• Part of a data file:
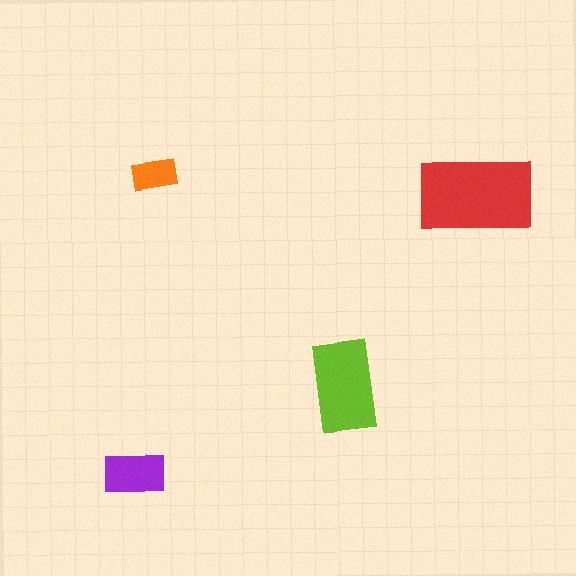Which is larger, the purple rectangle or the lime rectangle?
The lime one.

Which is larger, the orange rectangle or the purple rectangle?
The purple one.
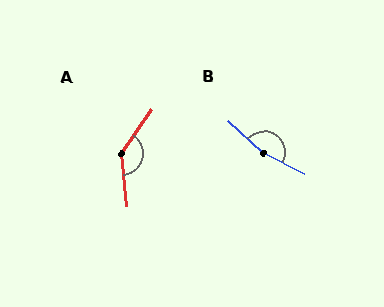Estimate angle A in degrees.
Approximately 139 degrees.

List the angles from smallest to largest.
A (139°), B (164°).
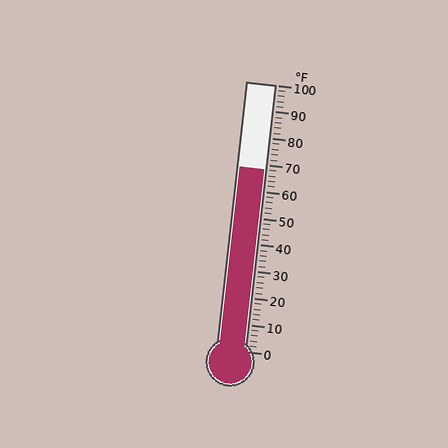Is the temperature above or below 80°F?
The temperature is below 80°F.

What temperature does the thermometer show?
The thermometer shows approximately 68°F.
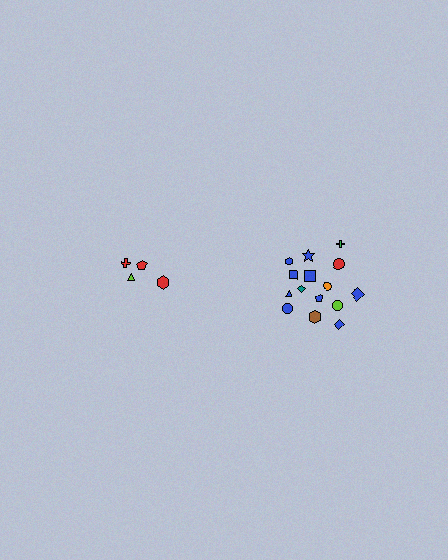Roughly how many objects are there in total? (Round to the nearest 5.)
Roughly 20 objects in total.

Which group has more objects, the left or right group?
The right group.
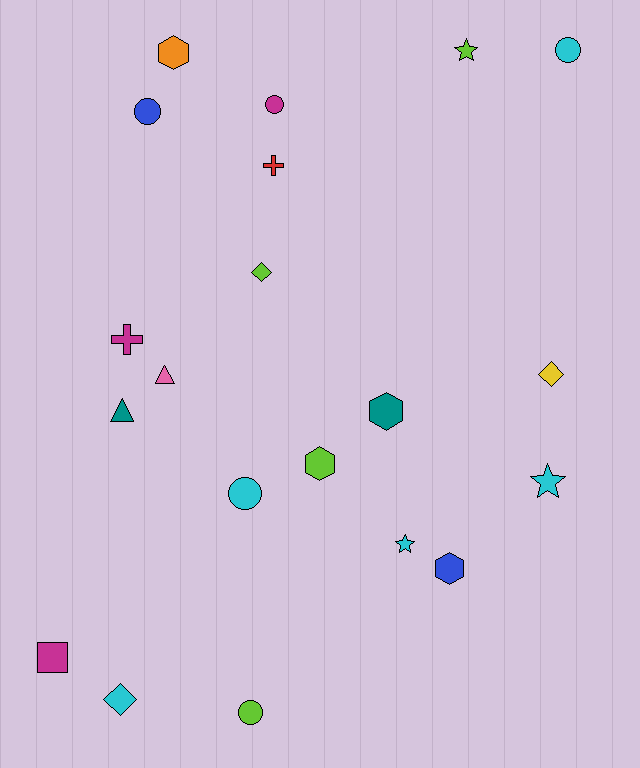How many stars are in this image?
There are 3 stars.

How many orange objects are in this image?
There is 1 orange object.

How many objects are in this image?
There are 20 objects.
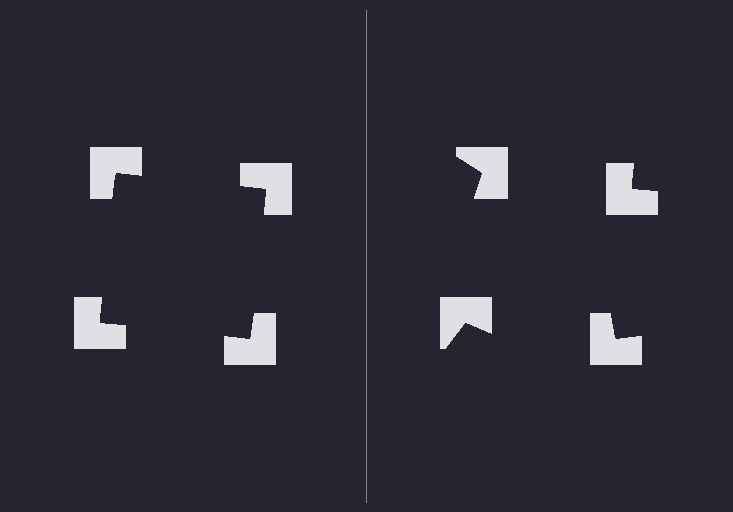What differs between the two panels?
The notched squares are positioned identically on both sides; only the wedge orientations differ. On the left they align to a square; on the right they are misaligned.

• Stated goal:
Transcribe all of the material exactly, leaving out whatever pictures it contains.

• Written response:
Which is larger, the purple rectangle or the lime rectangle?
The lime one.

Which is larger, the orange rectangle or the purple rectangle?
The purple one.
Estimate angle A in degrees.
Approximately 139 degrees.

List the angles from smallest to largest.
A (139°), B (164°).
Is the temperature above or below 80°F?
The temperature is below 80°F.

What temperature does the thermometer show?
The thermometer shows approximately 68°F.
Roughly how many objects are there in total? (Round to the nearest 5.)
Roughly 20 objects in total.

Which group has more objects, the left or right group?
The right group.
How many stars are in this image?
There are 3 stars.

How many orange objects are in this image?
There is 1 orange object.

How many objects are in this image?
There are 20 objects.
What differs between the two panels?
The notched squares are positioned identically on both sides; only the wedge orientations differ. On the left they align to a square; on the right they are misaligned.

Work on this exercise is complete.